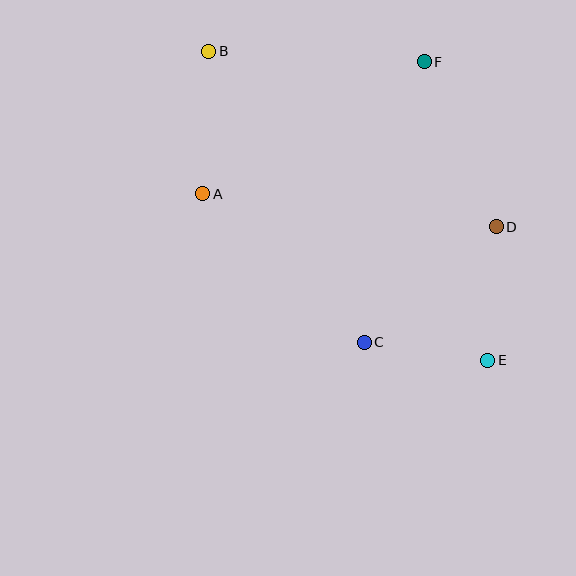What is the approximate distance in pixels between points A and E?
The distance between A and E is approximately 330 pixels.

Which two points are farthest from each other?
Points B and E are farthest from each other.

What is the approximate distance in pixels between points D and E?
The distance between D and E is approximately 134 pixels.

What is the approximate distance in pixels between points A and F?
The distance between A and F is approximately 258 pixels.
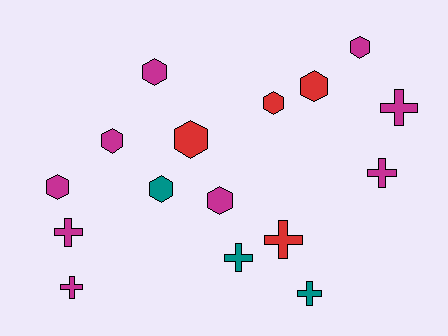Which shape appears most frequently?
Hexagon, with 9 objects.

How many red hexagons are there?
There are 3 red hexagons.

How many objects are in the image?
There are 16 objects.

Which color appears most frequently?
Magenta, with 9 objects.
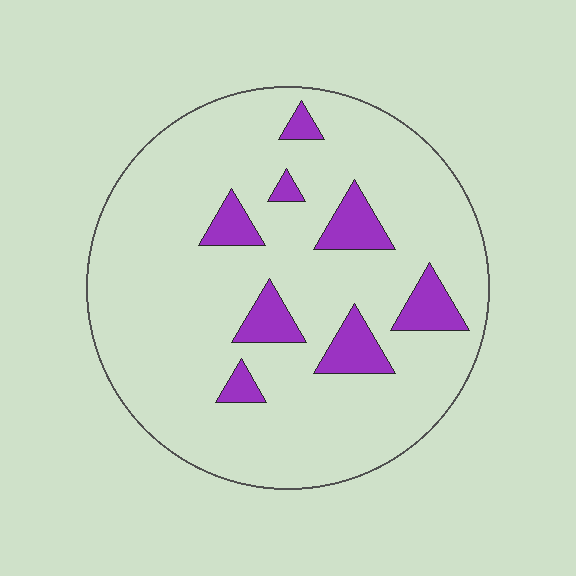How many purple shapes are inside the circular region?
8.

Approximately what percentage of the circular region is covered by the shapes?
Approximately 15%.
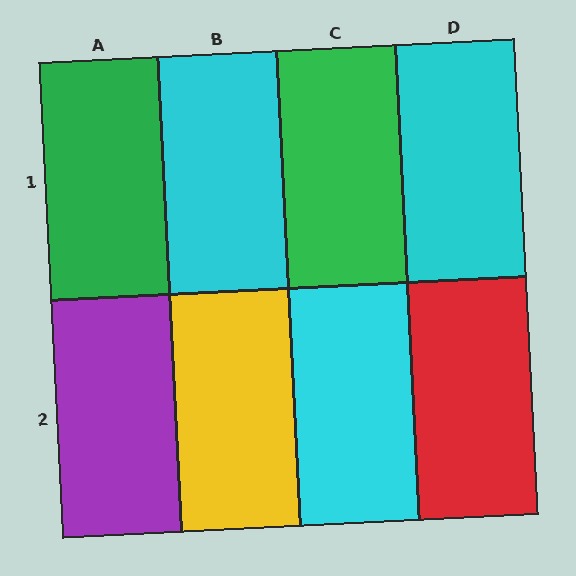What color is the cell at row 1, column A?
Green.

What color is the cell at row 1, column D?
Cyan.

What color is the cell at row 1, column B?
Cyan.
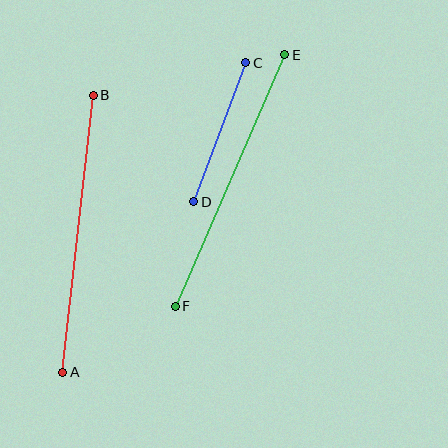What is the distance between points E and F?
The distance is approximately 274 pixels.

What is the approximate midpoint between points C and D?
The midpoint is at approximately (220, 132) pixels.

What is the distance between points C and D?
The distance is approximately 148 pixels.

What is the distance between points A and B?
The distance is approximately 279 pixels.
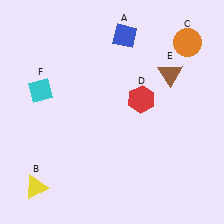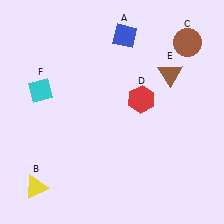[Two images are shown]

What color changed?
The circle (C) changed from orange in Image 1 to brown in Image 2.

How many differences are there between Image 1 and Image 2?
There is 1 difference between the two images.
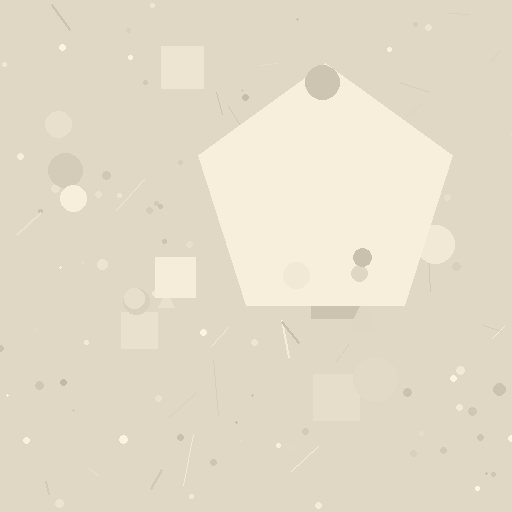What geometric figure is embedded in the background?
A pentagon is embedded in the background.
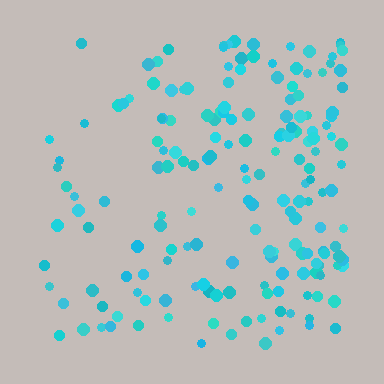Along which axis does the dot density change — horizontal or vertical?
_ _ _ _ _
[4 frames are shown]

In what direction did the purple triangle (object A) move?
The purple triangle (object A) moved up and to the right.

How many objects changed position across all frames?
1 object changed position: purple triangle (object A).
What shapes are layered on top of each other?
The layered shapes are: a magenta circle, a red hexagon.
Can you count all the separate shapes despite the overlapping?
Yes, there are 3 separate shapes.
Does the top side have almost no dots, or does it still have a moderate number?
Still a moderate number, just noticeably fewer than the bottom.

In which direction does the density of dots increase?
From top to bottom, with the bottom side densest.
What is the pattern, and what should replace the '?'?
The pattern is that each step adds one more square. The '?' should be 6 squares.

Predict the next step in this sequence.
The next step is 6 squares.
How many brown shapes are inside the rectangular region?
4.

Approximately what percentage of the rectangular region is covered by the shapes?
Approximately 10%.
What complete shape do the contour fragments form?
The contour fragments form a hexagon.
_ _ _ _ _
Print out, exactly and with nothing added, the lines starting at the line holding "points A and E?" and ending at the line holding "Along which axis", minus any pictures.

■ Written reply:
What is the approximate distance in pixels between points A and E?
The distance between A and E is approximately 330 pixels.

Which two points are farthest from each other?
Points B and E are farthest from each other.

What is the approximate distance in pixels between points D and E?
The distance between D and E is approximately 134 pixels.

What is the approximate distance in pixels between points A and F?
The distance between A and F is approximately 258 pixels.
Which shape appears most frequently?
Hexagon, with 9 objects.

How many red hexagons are there?
There are 3 red hexagons.

How many objects are in the image?
There are 16 objects.

Which color appears most frequently?
Magenta, with 9 objects.
How many purple shapes are inside the circular region?
8.

Approximately what percentage of the circular region is covered by the shapes?
Approximately 15%.
What color is the cell at row 1, column A?
Green.

What color is the cell at row 1, column D?
Cyan.

What color is the cell at row 1, column B?
Cyan.
What is the distance between points E and F?
The distance is approximately 274 pixels.

What is the approximate midpoint between points C and D?
The midpoint is at approximately (220, 132) pixels.

What is the distance between points C and D?
The distance is approximately 148 pixels.

What is the distance between points A and B?
The distance is approximately 279 pixels.
[Two images are shown]

What color changed?
The circle (C) changed from orange in Image 1 to brown in Image 2.

How many differences are there between Image 1 and Image 2?
There is 1 difference between the two images.
What geometric figure is embedded in the background?
A pentagon is embedded in the background.
Along which axis does the dot density change — horizontal or vertical?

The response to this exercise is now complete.